--- YOUR TASK ---
In the listing, locate the line containing "What color is the cell at row 2, column D?", then quote it and all following lines exactly. Omit pictures.

======== RAW DATA ========

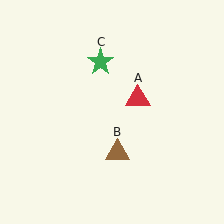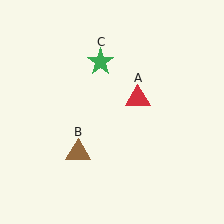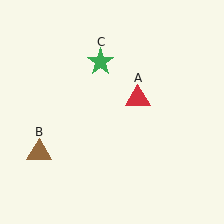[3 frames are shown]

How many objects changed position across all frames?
1 object changed position: brown triangle (object B).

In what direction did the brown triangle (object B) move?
The brown triangle (object B) moved left.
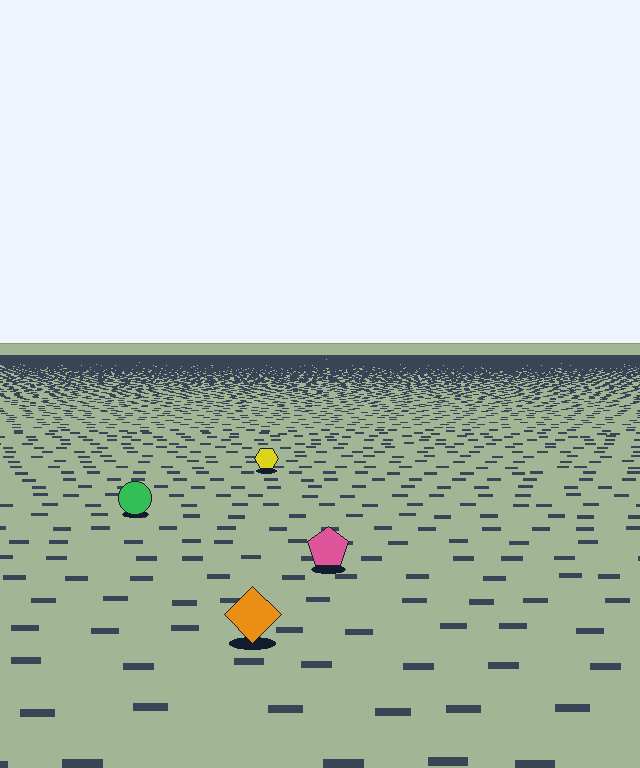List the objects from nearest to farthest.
From nearest to farthest: the orange diamond, the pink pentagon, the green circle, the yellow hexagon.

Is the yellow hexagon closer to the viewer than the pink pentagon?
No. The pink pentagon is closer — you can tell from the texture gradient: the ground texture is coarser near it.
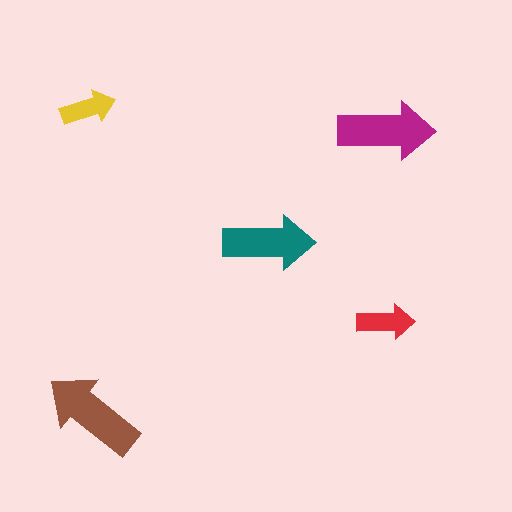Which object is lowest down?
The brown arrow is bottommost.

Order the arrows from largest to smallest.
the brown one, the magenta one, the teal one, the red one, the yellow one.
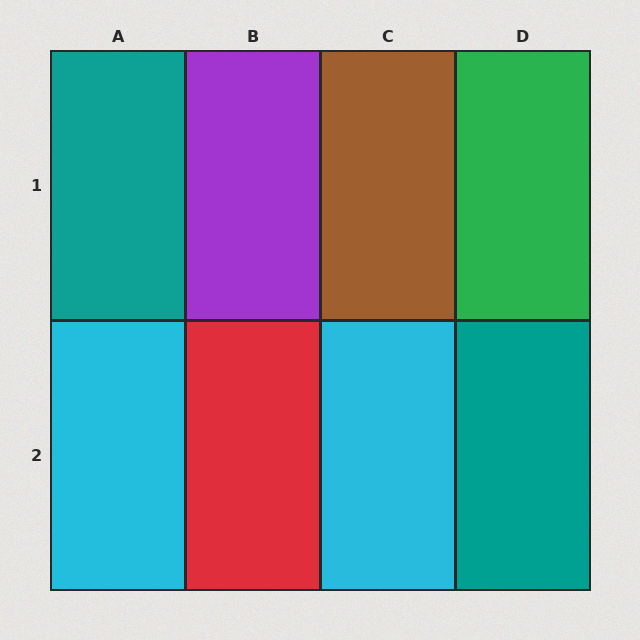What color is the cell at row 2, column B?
Red.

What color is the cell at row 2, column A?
Cyan.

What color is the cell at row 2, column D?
Teal.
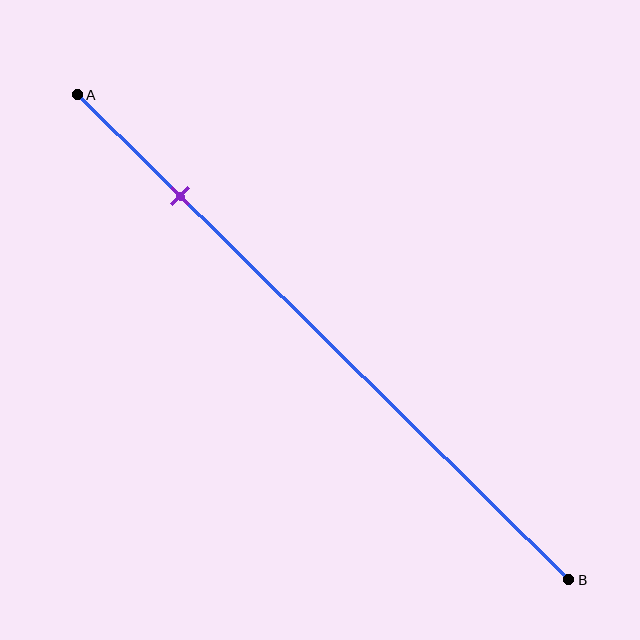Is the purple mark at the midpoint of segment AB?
No, the mark is at about 20% from A, not at the 50% midpoint.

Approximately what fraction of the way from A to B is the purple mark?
The purple mark is approximately 20% of the way from A to B.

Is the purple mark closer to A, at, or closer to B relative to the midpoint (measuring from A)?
The purple mark is closer to point A than the midpoint of segment AB.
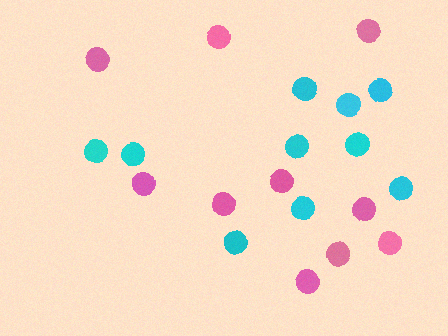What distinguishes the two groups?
There are 2 groups: one group of pink circles (10) and one group of cyan circles (10).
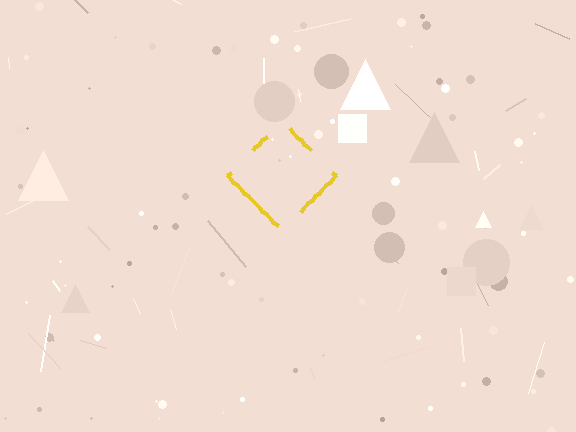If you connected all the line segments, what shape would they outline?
They would outline a diamond.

========

--- RESPONSE TO THIS TASK ---
What color is the cell at row 2, column D?
Teal.
Is the purple mark at the midpoint of segment AB?
No, the mark is at about 20% from A, not at the 50% midpoint.

Approximately what fraction of the way from A to B is the purple mark?
The purple mark is approximately 20% of the way from A to B.

Is the purple mark closer to A, at, or closer to B relative to the midpoint (measuring from A)?
The purple mark is closer to point A than the midpoint of segment AB.
What distinguishes the two groups?
There are 2 groups: one group of pink circles (10) and one group of cyan circles (10).
If you connected all the line segments, what shape would they outline?
They would outline a diamond.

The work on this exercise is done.